Collected data entries
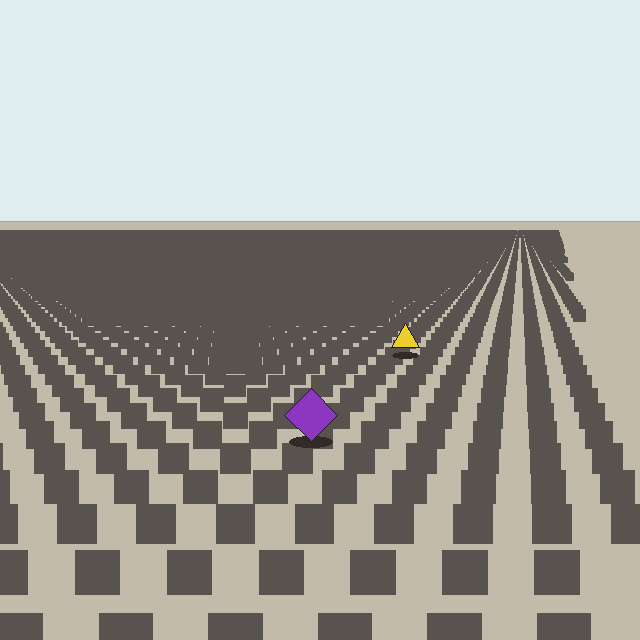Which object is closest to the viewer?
The purple diamond is closest. The texture marks near it are larger and more spread out.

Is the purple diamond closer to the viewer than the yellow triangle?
Yes. The purple diamond is closer — you can tell from the texture gradient: the ground texture is coarser near it.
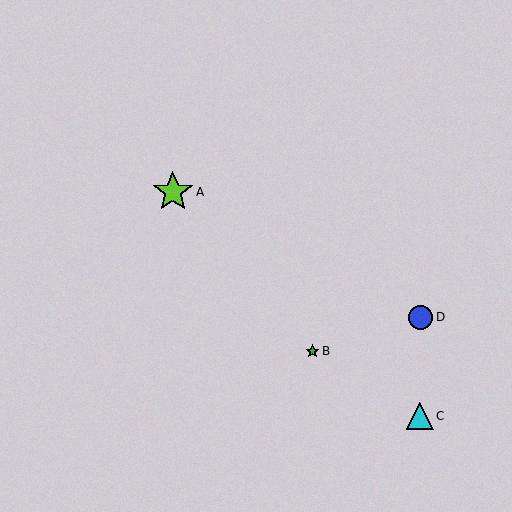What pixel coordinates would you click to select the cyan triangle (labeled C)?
Click at (420, 416) to select the cyan triangle C.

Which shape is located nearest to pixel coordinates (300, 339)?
The green star (labeled B) at (312, 351) is nearest to that location.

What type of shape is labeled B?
Shape B is a green star.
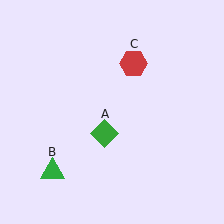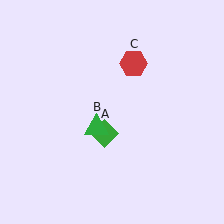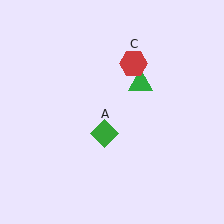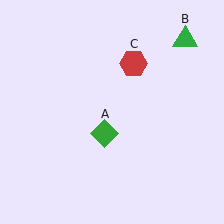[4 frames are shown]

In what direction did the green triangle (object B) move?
The green triangle (object B) moved up and to the right.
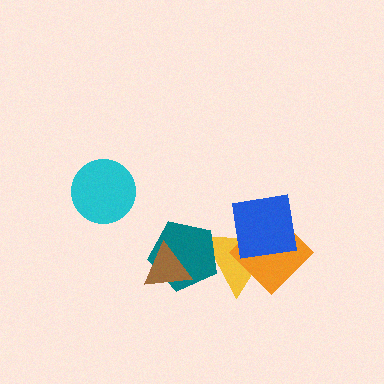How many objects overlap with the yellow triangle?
3 objects overlap with the yellow triangle.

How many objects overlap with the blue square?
2 objects overlap with the blue square.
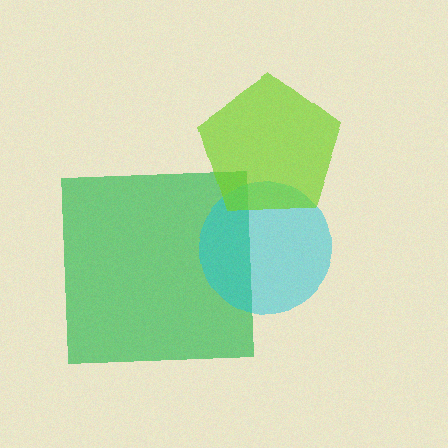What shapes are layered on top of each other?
The layered shapes are: a green square, a cyan circle, a lime pentagon.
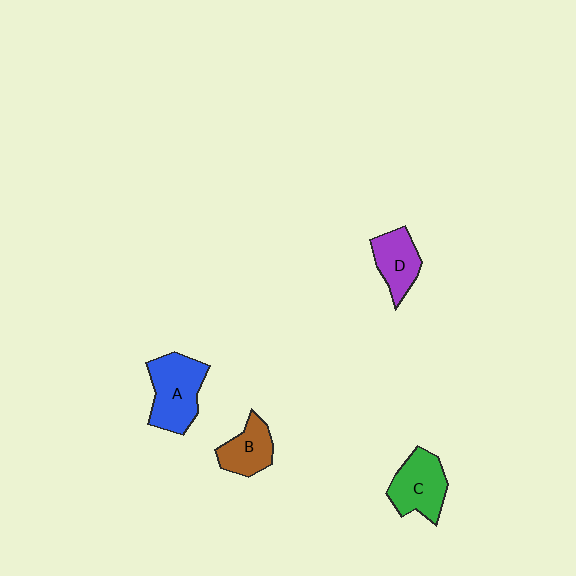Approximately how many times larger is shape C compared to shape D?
Approximately 1.2 times.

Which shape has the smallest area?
Shape B (brown).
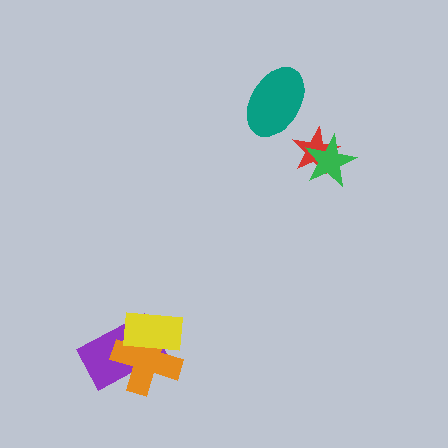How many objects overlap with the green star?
1 object overlaps with the green star.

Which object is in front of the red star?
The green star is in front of the red star.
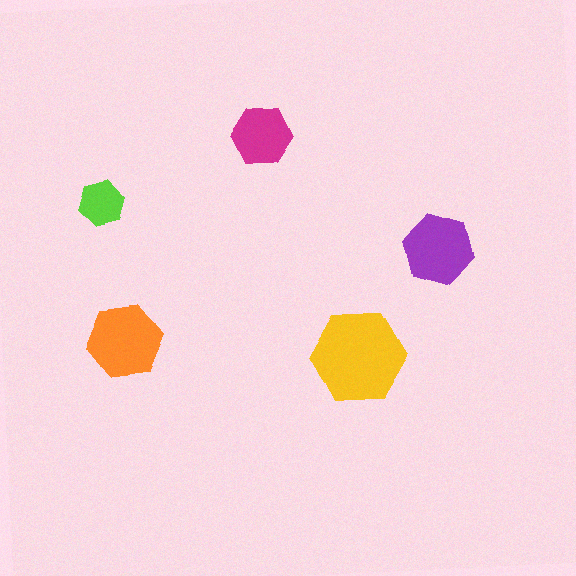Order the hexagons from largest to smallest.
the yellow one, the orange one, the purple one, the magenta one, the lime one.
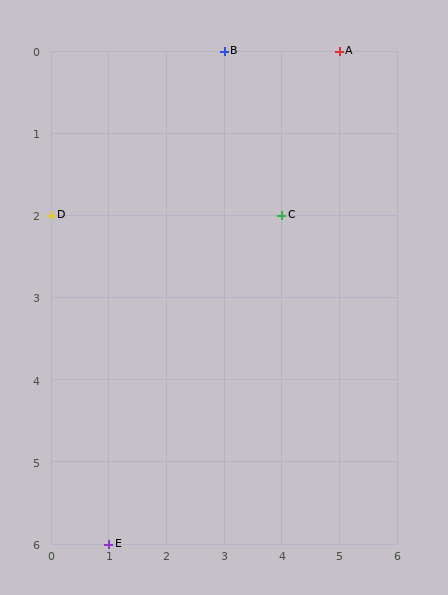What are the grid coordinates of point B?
Point B is at grid coordinates (3, 0).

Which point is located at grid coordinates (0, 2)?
Point D is at (0, 2).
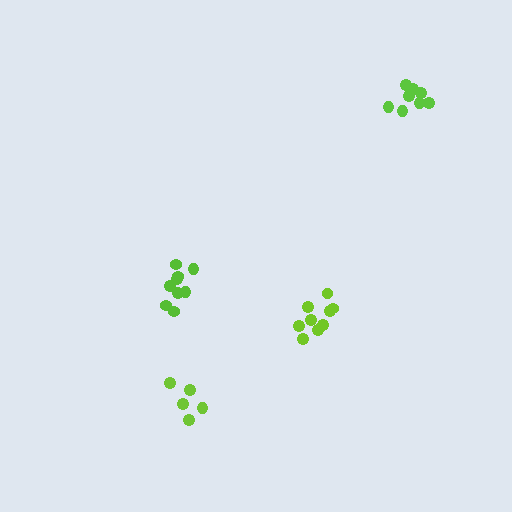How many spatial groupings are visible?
There are 4 spatial groupings.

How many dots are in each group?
Group 1: 10 dots, Group 2: 5 dots, Group 3: 8 dots, Group 4: 9 dots (32 total).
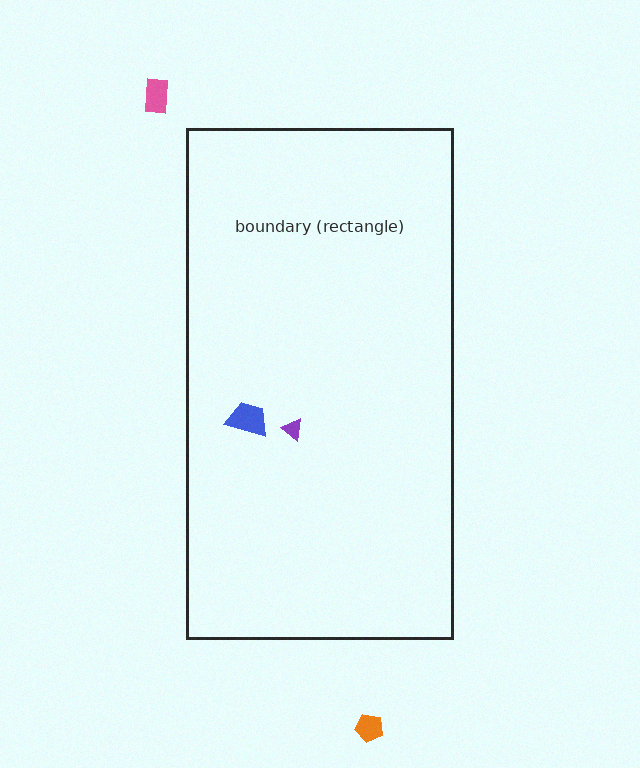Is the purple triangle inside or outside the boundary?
Inside.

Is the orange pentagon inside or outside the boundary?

- _Do this_
Write out, exactly, each line from the one containing "How many dots are in each group?" down to the final line of the data above. Both of those lines count, and the pictures are left out.

- _Correct response_
How many dots are in each group?
Group 1: 10 dots, Group 2: 5 dots, Group 3: 8 dots, Group 4: 9 dots (32 total).
Is the purple triangle inside or outside the boundary?
Inside.

Is the orange pentagon inside or outside the boundary?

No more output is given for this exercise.